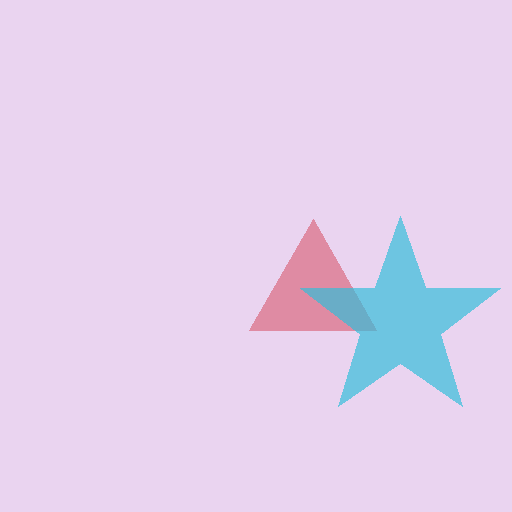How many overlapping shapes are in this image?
There are 2 overlapping shapes in the image.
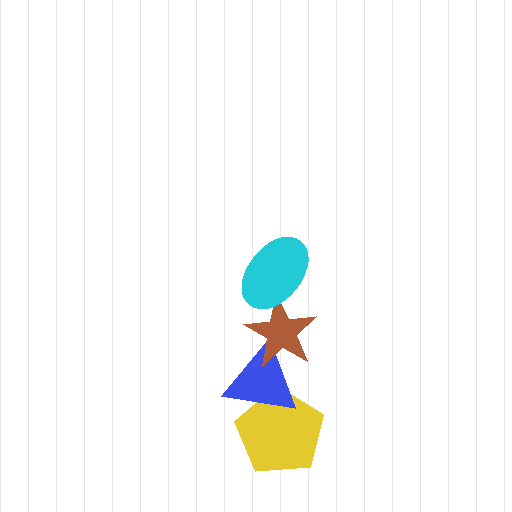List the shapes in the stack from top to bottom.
From top to bottom: the cyan ellipse, the brown star, the blue triangle, the yellow pentagon.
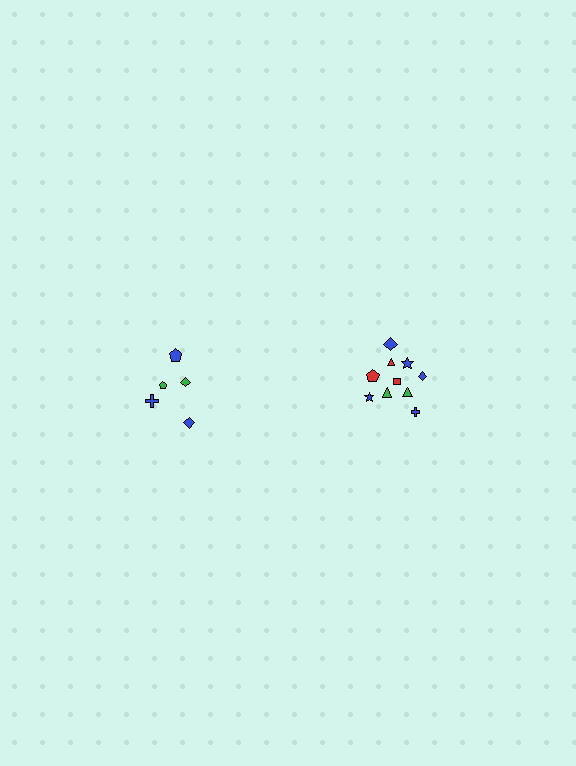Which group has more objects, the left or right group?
The right group.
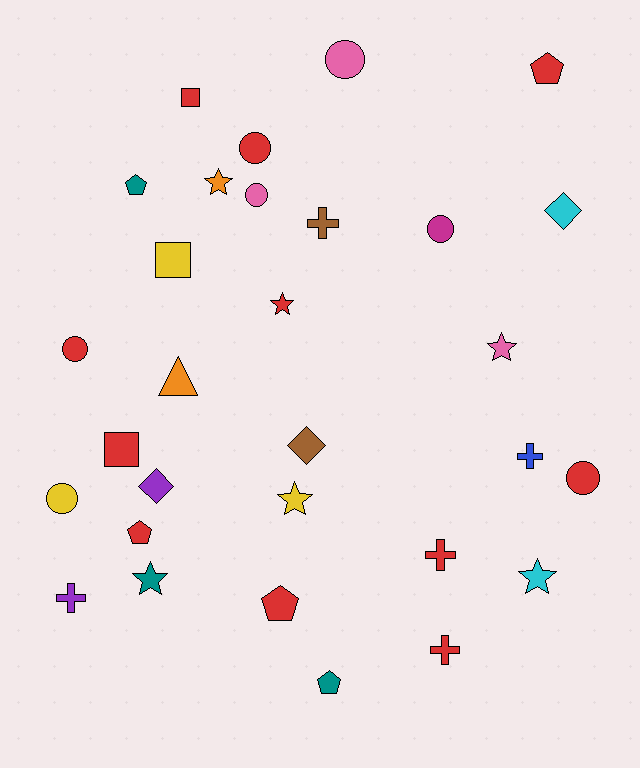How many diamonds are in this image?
There are 3 diamonds.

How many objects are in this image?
There are 30 objects.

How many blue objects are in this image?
There is 1 blue object.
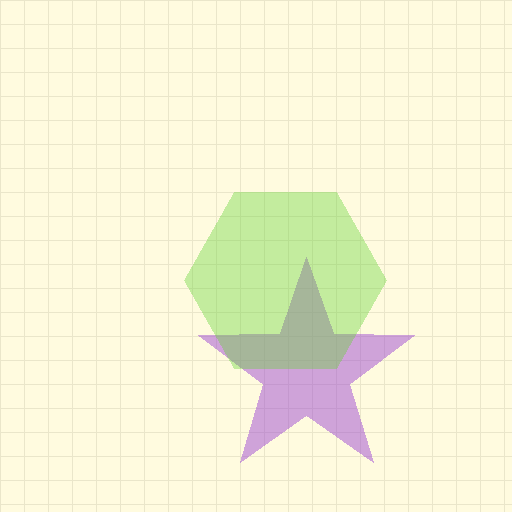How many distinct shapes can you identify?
There are 2 distinct shapes: a purple star, a lime hexagon.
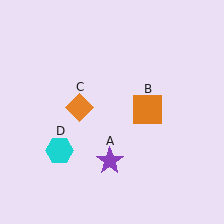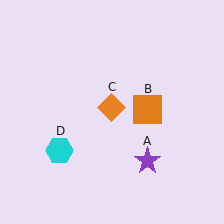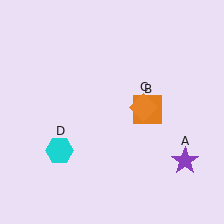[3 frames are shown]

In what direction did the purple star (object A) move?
The purple star (object A) moved right.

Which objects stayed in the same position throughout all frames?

→ **TASK REQUIREMENTS**:
Your task is to write out the lines from the one with "In what direction" through the end of the records, exactly and with nothing added.

→ **ANSWER**:
In what direction did the purple star (object A) move?
The purple star (object A) moved right.

Which objects stayed in the same position throughout all frames?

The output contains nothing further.